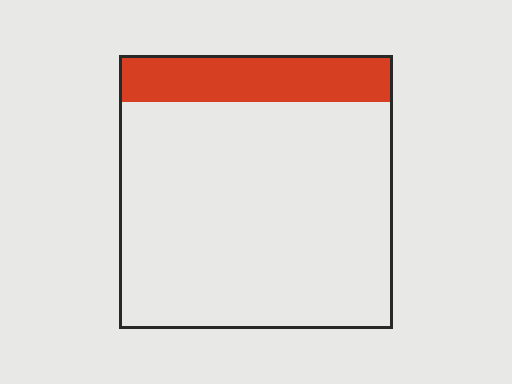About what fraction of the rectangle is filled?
About one sixth (1/6).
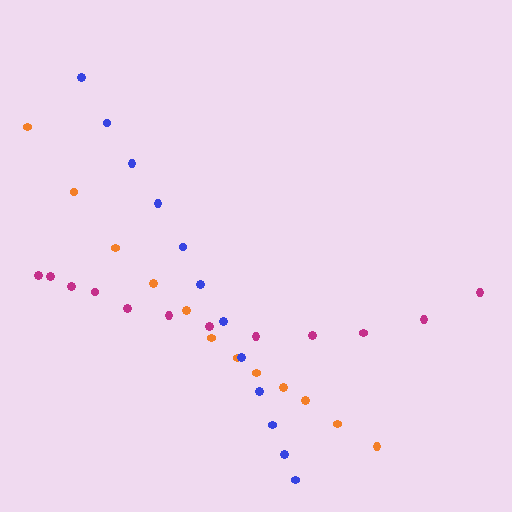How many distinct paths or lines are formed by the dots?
There are 3 distinct paths.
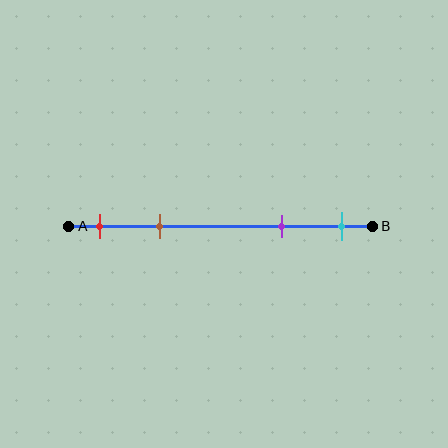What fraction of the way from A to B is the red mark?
The red mark is approximately 10% (0.1) of the way from A to B.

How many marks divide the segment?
There are 4 marks dividing the segment.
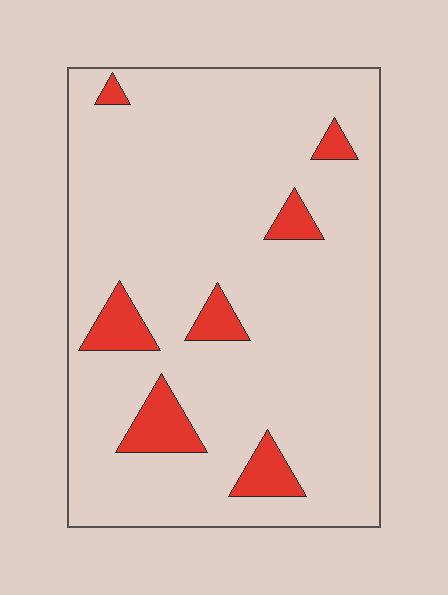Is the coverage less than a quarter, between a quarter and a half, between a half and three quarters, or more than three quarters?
Less than a quarter.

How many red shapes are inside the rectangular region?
7.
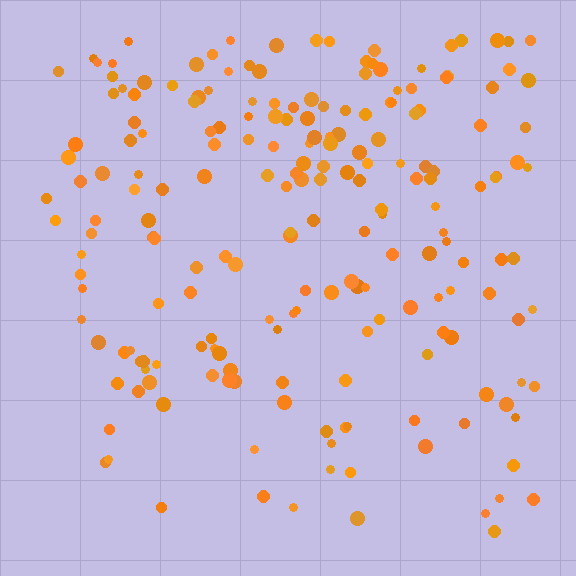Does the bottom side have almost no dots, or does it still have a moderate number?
Still a moderate number, just noticeably fewer than the top.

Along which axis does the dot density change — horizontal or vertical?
Vertical.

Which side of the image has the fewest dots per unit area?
The bottom.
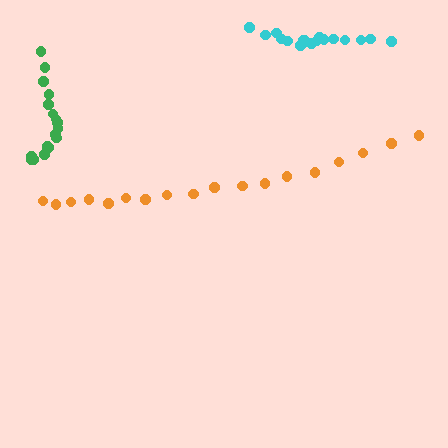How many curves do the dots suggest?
There are 3 distinct paths.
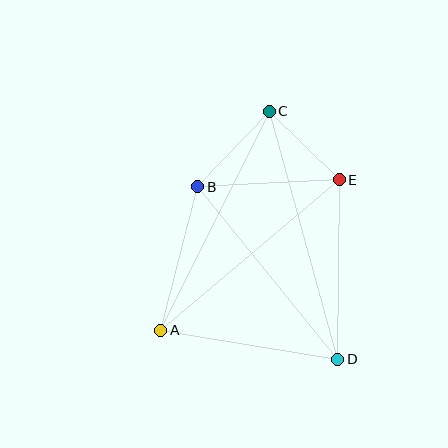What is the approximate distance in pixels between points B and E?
The distance between B and E is approximately 142 pixels.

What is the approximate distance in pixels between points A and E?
The distance between A and E is approximately 234 pixels.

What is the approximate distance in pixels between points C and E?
The distance between C and E is approximately 98 pixels.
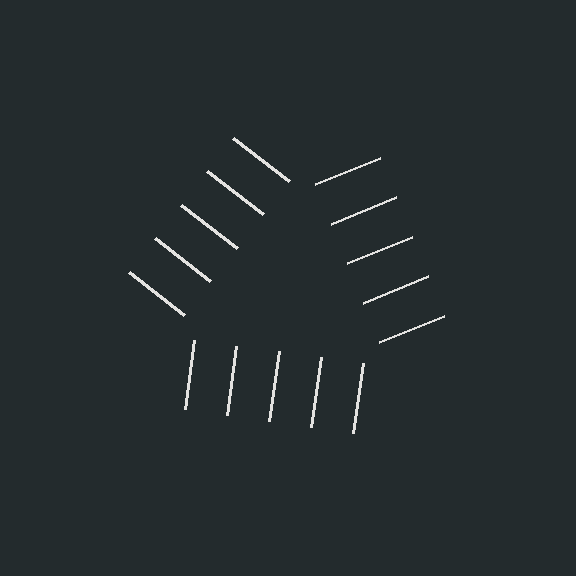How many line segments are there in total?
15 — 5 along each of the 3 edges.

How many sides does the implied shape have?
3 sides — the line-ends trace a triangle.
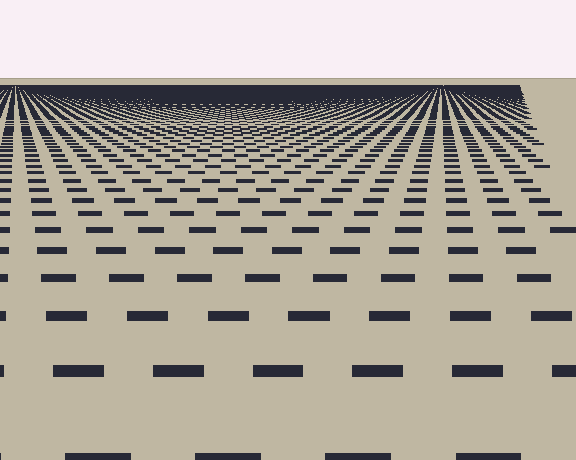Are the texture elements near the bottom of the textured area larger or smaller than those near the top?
Larger. Near the bottom, elements are closer to the viewer and appear at a bigger on-screen size.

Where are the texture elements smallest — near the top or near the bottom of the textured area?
Near the top.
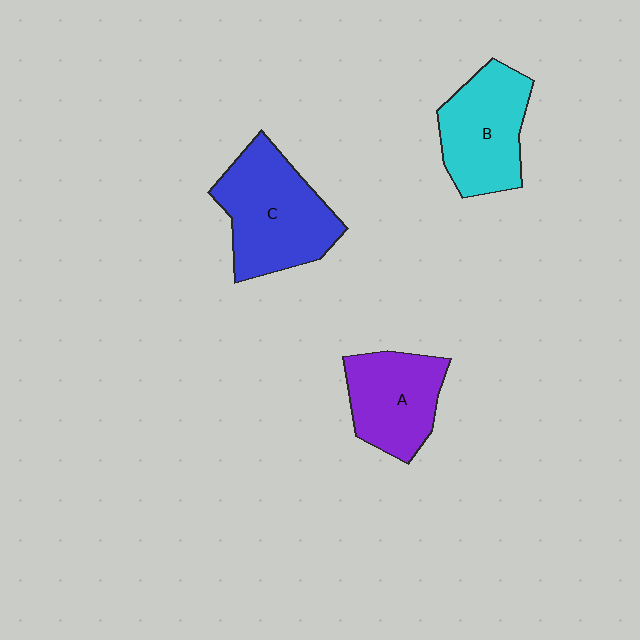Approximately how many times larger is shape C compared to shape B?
Approximately 1.2 times.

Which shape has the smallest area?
Shape A (purple).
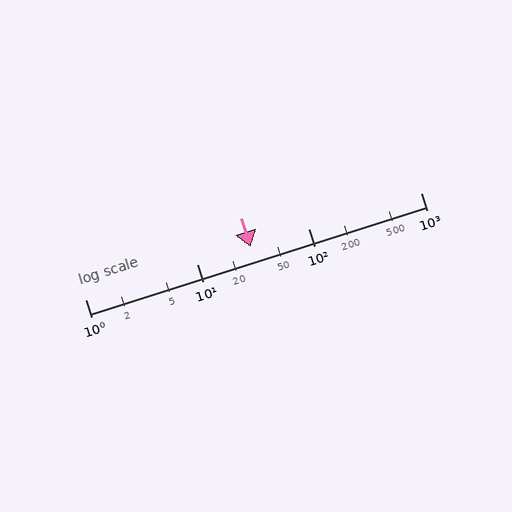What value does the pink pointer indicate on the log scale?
The pointer indicates approximately 30.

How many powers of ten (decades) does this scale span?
The scale spans 3 decades, from 1 to 1000.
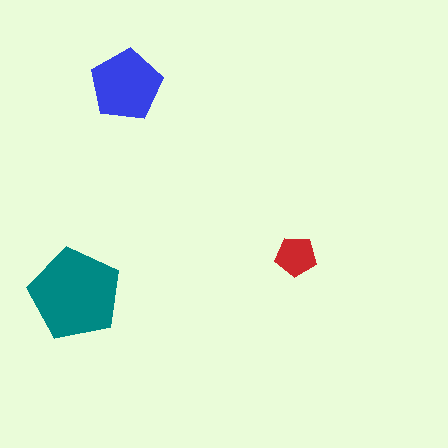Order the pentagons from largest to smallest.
the teal one, the blue one, the red one.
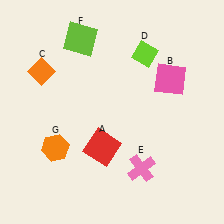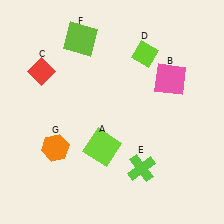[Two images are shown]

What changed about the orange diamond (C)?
In Image 1, C is orange. In Image 2, it changed to red.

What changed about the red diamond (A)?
In Image 1, A is red. In Image 2, it changed to lime.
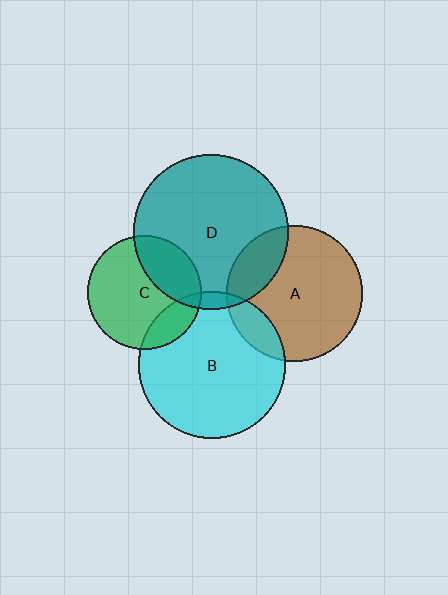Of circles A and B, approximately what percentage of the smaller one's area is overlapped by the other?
Approximately 15%.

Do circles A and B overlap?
Yes.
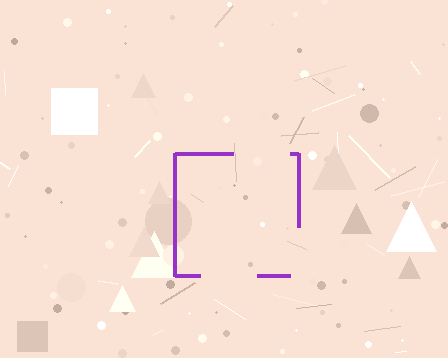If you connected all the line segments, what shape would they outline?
They would outline a square.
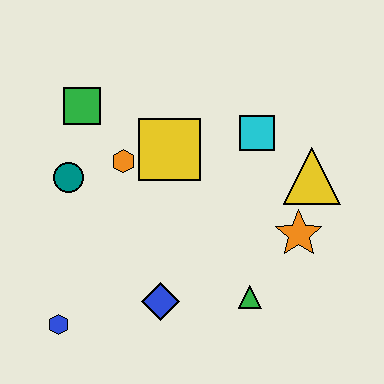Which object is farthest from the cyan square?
The blue hexagon is farthest from the cyan square.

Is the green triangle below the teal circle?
Yes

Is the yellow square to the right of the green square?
Yes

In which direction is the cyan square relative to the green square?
The cyan square is to the right of the green square.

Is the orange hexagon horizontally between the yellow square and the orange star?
No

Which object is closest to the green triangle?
The orange star is closest to the green triangle.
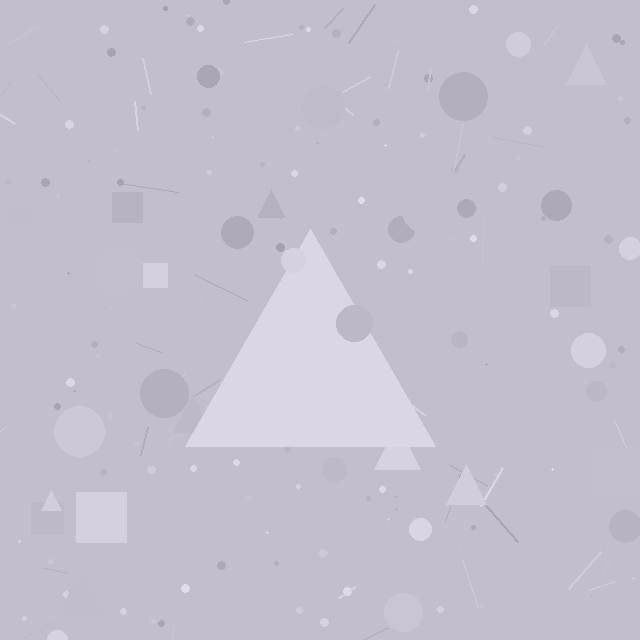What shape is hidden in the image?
A triangle is hidden in the image.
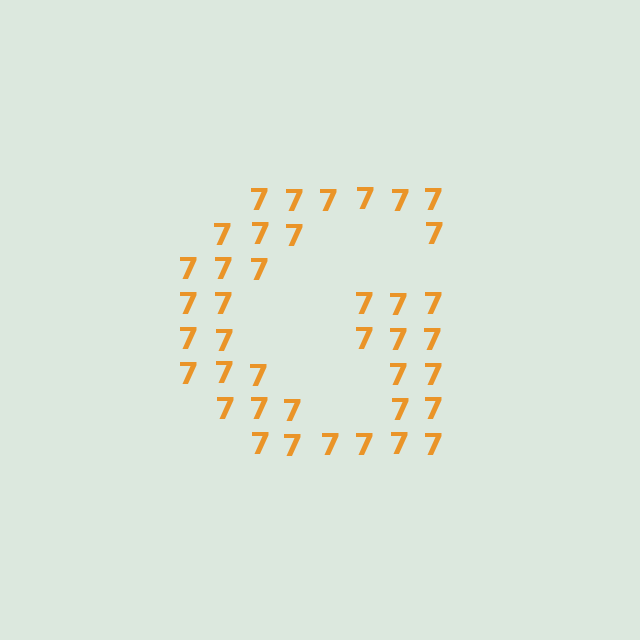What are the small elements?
The small elements are digit 7's.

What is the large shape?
The large shape is the letter G.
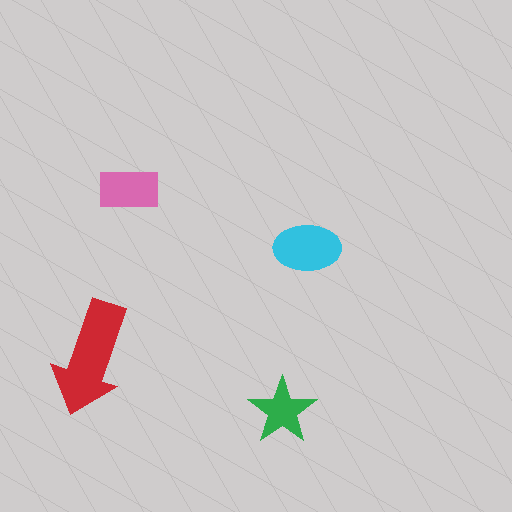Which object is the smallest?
The green star.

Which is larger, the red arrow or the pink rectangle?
The red arrow.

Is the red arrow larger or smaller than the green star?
Larger.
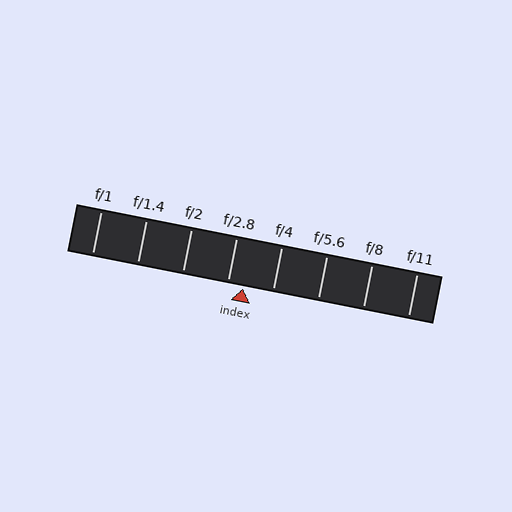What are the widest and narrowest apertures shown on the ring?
The widest aperture shown is f/1 and the narrowest is f/11.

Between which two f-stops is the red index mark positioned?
The index mark is between f/2.8 and f/4.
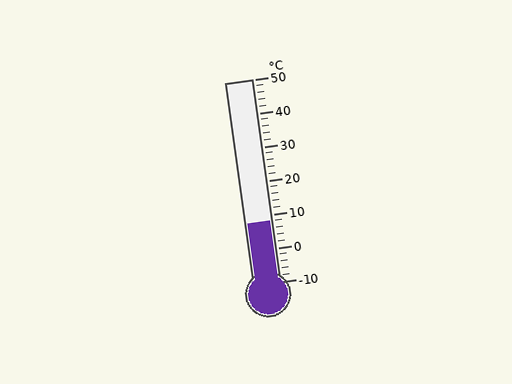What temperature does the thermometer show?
The thermometer shows approximately 8°C.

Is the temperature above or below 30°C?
The temperature is below 30°C.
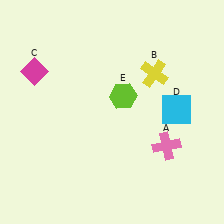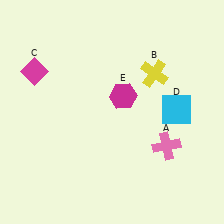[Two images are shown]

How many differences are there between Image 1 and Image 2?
There is 1 difference between the two images.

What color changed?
The hexagon (E) changed from lime in Image 1 to magenta in Image 2.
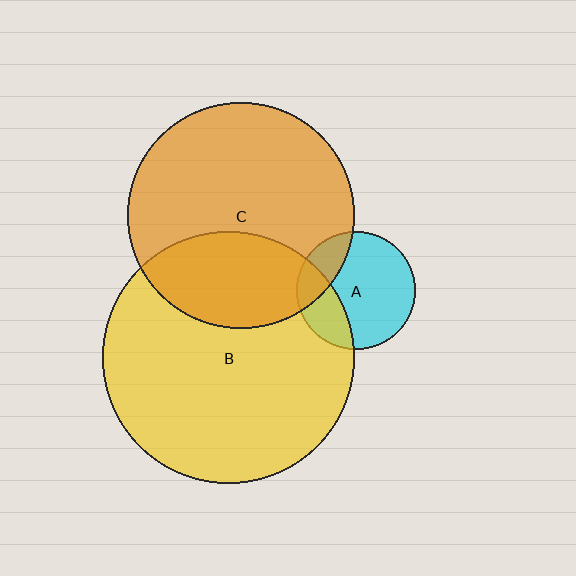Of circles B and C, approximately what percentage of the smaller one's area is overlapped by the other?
Approximately 30%.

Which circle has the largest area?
Circle B (yellow).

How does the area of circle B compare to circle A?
Approximately 4.6 times.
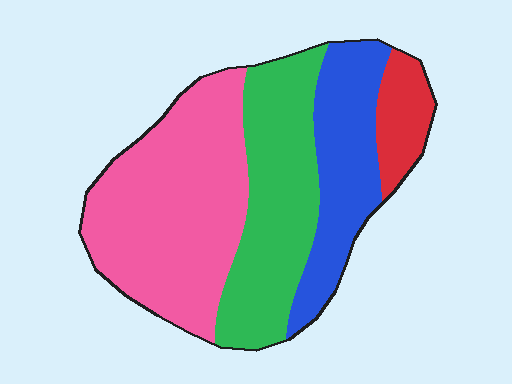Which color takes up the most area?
Pink, at roughly 40%.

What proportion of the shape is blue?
Blue covers 21% of the shape.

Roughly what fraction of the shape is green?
Green takes up between a quarter and a half of the shape.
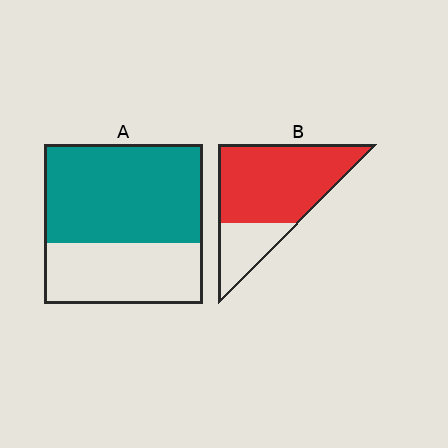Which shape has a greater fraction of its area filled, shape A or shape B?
Shape B.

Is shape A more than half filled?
Yes.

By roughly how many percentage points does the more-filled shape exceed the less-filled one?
By roughly 10 percentage points (B over A).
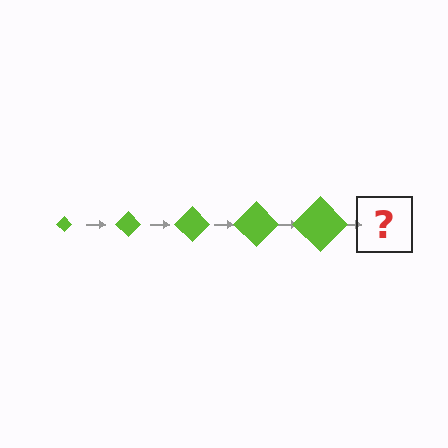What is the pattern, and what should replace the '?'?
The pattern is that the diamond gets progressively larger each step. The '?' should be a lime diamond, larger than the previous one.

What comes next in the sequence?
The next element should be a lime diamond, larger than the previous one.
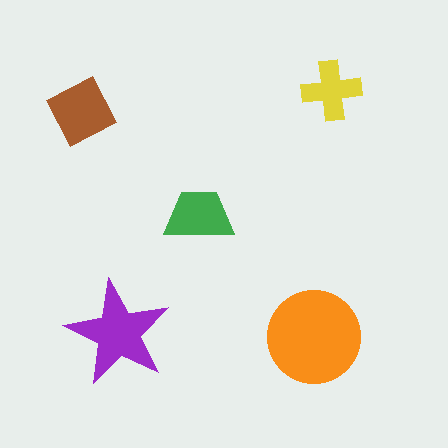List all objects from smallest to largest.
The yellow cross, the green trapezoid, the brown square, the purple star, the orange circle.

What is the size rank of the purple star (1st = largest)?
2nd.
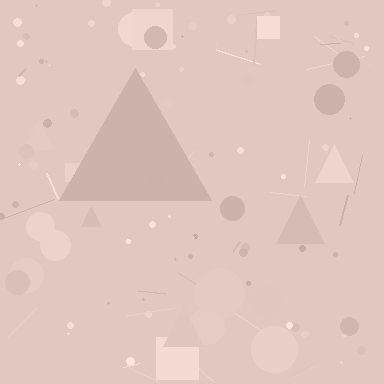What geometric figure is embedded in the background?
A triangle is embedded in the background.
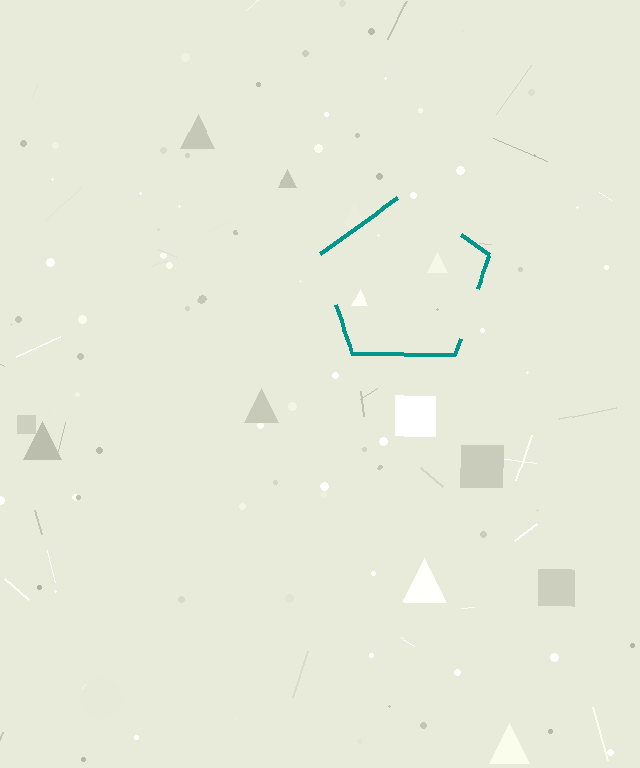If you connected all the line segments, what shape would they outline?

########################################

Repeat each line of the records above exactly, but do not copy the pictures.

About what fraction of the rectangle is filled?
About one sixth (1/6).
How many distinct paths or lines are formed by the dots?
There are 3 distinct paths.
What fraction of the way from A to B is the red mark?
The red mark is approximately 10% (0.1) of the way from A to B.

How many marks divide the segment?
There are 4 marks dividing the segment.
Is the coverage less than a quarter, between a quarter and a half, between a half and three quarters, or more than three quarters?
Less than a quarter.

How many red shapes are inside the rectangular region?
7.
Does the bottom side have almost no dots, or does it still have a moderate number?
Still a moderate number, just noticeably fewer than the top.

Along which axis does the dot density change — horizontal or vertical?
Vertical.

Which side of the image has the fewest dots per unit area?
The bottom.
How many curves do the dots suggest?
There are 3 distinct paths.
What is the approximate distance in pixels between points B and E?
The distance between B and E is approximately 142 pixels.

What is the approximate distance in pixels between points A and E?
The distance between A and E is approximately 234 pixels.

What is the approximate distance in pixels between points C and E?
The distance between C and E is approximately 98 pixels.
How many line segments are there in total?
15 — 5 along each of the 3 edges.

How many sides does the implied shape have?
3 sides — the line-ends trace a triangle.
Are the texture elements near the bottom of the textured area larger or smaller than those near the top?
Larger. Near the bottom, elements are closer to the viewer and appear at a bigger on-screen size.

Where are the texture elements smallest — near the top or near the bottom of the textured area?
Near the top.
Approximately how many times larger is shape C compared to shape B?
Approximately 1.2 times.

Which shape has the smallest area?
Shape A (purple).
What value does the pink pointer indicate on the log scale?
The pointer indicates approximately 30.

How many powers of ten (decades) does this scale span?
The scale spans 3 decades, from 1 to 1000.
Order the pentagons from largest to smallest.
the teal one, the blue one, the red one.
[Two images are shown]

What changed about the orange diamond (C)?
In Image 1, C is orange. In Image 2, it changed to red.

What changed about the red diamond (A)?
In Image 1, A is red. In Image 2, it changed to lime.
Of circles A and B, approximately what percentage of the smaller one's area is overlapped by the other?
Approximately 15%.

Do circles A and B overlap?
Yes.
If you connected all the line segments, what shape would they outline?
They would outline a square.
Which object is farthest from the cyan square?
The blue hexagon is farthest from the cyan square.

Is the green triangle below the teal circle?
Yes

Is the yellow square to the right of the green square?
Yes

In which direction is the cyan square relative to the green square?
The cyan square is to the right of the green square.

Is the orange hexagon horizontally between the yellow square and the orange star?
No

Which object is closest to the green triangle?
The orange star is closest to the green triangle.
What shape is hidden in the image?
A triangle is hidden in the image.
What are the small elements?
The small elements are digit 7's.

What is the large shape?
The large shape is the letter G.
Which object is the smallest?
The green star.

Which is larger, the red arrow or the pink rectangle?
The red arrow.

Is the red arrow larger or smaller than the green star?
Larger.
What are the widest and narrowest apertures shown on the ring?
The widest aperture shown is f/1 and the narrowest is f/11.

Between which two f-stops is the red index mark positioned?
The index mark is between f/2.8 and f/4.
What temperature does the thermometer show?
The thermometer shows approximately 8°C.

Is the temperature above or below 30°C?
The temperature is below 30°C.
[Two images are shown]

How many differences are there between Image 1 and Image 2?
There is 1 difference between the two images.

What color changed?
The hexagon (E) changed from lime in Image 1 to magenta in Image 2.
Of circles B and C, approximately what percentage of the smaller one's area is overlapped by the other?
Approximately 30%.

Which circle has the largest area?
Circle B (yellow).

How does the area of circle B compare to circle A?
Approximately 4.6 times.
Which color takes up the most area?
Pink, at roughly 40%.

What proportion of the shape is blue?
Blue covers 21% of the shape.

Roughly what fraction of the shape is green?
Green takes up between a quarter and a half of the shape.
Which shape has a greater fraction of its area filled, shape A or shape B?
Shape B.

Is shape A more than half filled?
Yes.

By roughly how many percentage points does the more-filled shape exceed the less-filled one?
By roughly 10 percentage points (B over A).
What is the pattern, and what should replace the '?'?
The pattern is that the diamond gets progressively larger each step. The '?' should be a lime diamond, larger than the previous one.

What comes next in the sequence?
The next element should be a lime diamond, larger than the previous one.
List all objects from smallest to largest.
The yellow cross, the green trapezoid, the brown square, the purple star, the orange circle.

What is the size rank of the purple star (1st = largest)?
2nd.
What geometric figure is embedded in the background?
A triangle is embedded in the background.
If you connected all the line segments, what shape would they outline?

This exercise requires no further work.